* [Problem to work on]
No images are to be carried over; print all other material exactly as it stands.

* [Recorded data]
***

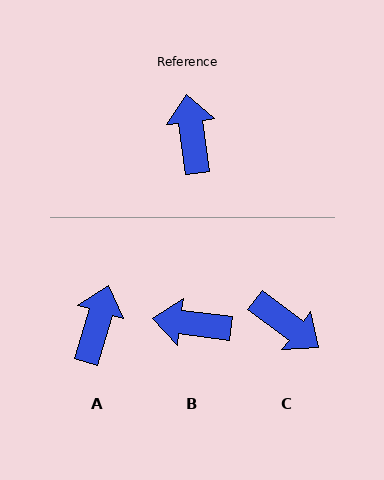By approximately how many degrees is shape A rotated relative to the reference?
Approximately 24 degrees clockwise.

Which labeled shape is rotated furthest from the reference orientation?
C, about 135 degrees away.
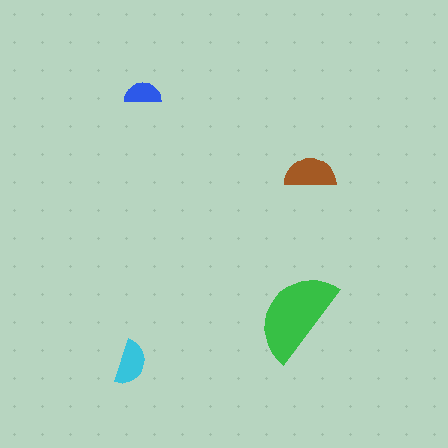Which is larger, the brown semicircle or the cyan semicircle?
The brown one.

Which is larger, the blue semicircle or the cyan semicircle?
The cyan one.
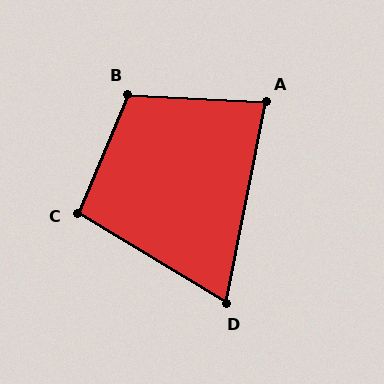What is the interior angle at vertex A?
Approximately 82 degrees (acute).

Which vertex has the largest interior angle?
B, at approximately 110 degrees.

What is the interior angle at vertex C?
Approximately 98 degrees (obtuse).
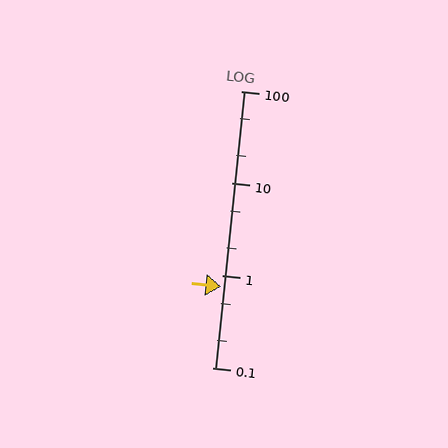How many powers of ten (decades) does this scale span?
The scale spans 3 decades, from 0.1 to 100.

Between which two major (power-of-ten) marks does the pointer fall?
The pointer is between 0.1 and 1.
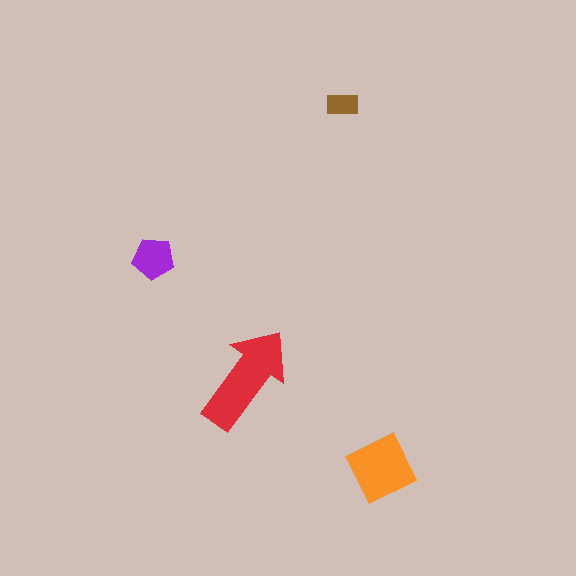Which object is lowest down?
The orange diamond is bottommost.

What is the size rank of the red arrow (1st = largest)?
1st.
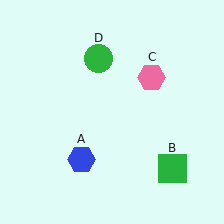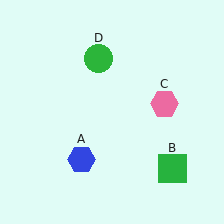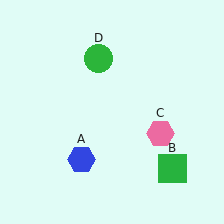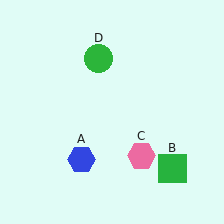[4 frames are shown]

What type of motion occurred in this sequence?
The pink hexagon (object C) rotated clockwise around the center of the scene.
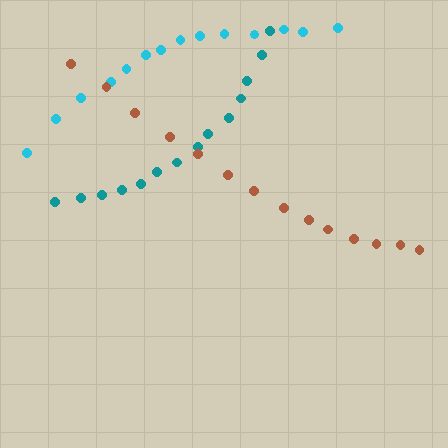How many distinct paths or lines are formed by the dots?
There are 3 distinct paths.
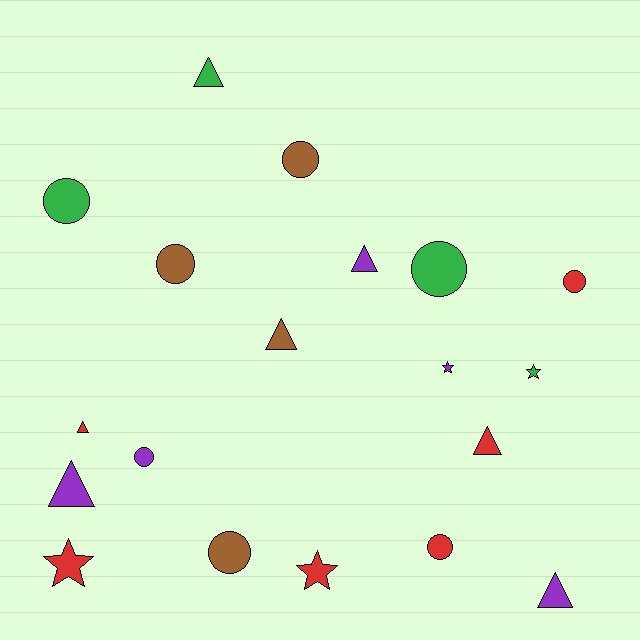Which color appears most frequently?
Red, with 6 objects.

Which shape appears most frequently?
Circle, with 8 objects.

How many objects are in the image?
There are 19 objects.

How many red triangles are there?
There are 2 red triangles.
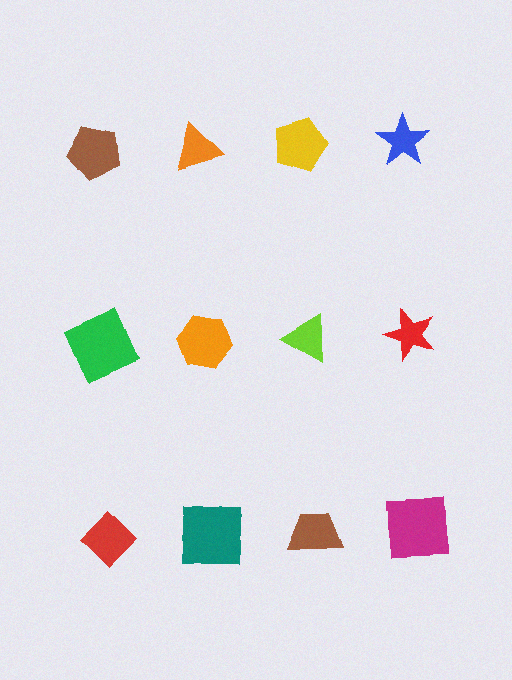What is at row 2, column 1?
A green square.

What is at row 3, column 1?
A red diamond.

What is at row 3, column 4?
A magenta square.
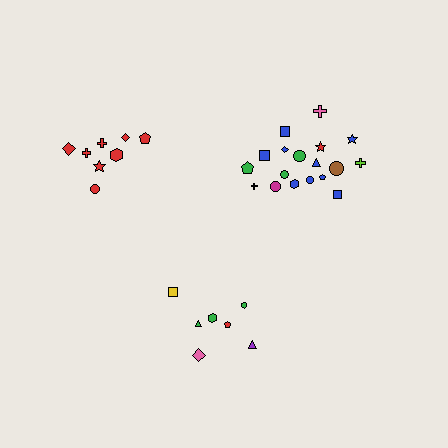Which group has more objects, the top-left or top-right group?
The top-right group.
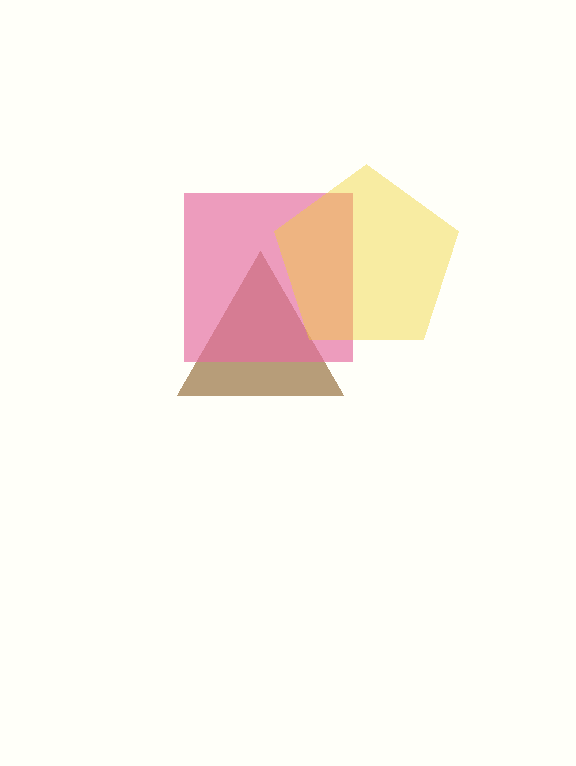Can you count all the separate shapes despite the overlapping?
Yes, there are 3 separate shapes.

***

* [Task solution]
By approximately how many degrees is shape A rotated relative to the reference?
Approximately 24 degrees clockwise.

Which labeled shape is rotated furthest from the reference orientation?
C, about 135 degrees away.
Which is larger, the brown semicircle or the cyan semicircle?
The brown one.

Which is larger, the blue semicircle or the cyan semicircle?
The cyan one.
What is the interior angle at vertex A?
Approximately 82 degrees (acute).

Which vertex has the largest interior angle?
B, at approximately 110 degrees.

What is the interior angle at vertex C?
Approximately 98 degrees (obtuse).
How many powers of ten (decades) does this scale span?
The scale spans 3 decades, from 0.1 to 100.

Between which two major (power-of-ten) marks does the pointer fall?
The pointer is between 0.1 and 1.
Which object is lowest down?
The orange diamond is bottommost.

What is the size rank of the red arrow (1st = largest)?
1st.
[4 frames are shown]

What type of motion occurred in this sequence?
The pink hexagon (object C) rotated clockwise around the center of the scene.
How many distinct paths or lines are formed by the dots?
There are 3 distinct paths.
Which color appears most frequently?
Red, with 6 objects.

Which shape appears most frequently?
Circle, with 8 objects.

How many objects are in the image?
There are 19 objects.

How many red triangles are there?
There are 2 red triangles.
What is at row 2, column 1?
A green square.

What is at row 3, column 1?
A red diamond.

What is at row 3, column 4?
A magenta square.
Which group has more objects, the top-left or top-right group?
The top-right group.
Can you count all the separate shapes despite the overlapping?
Yes, there are 3 separate shapes.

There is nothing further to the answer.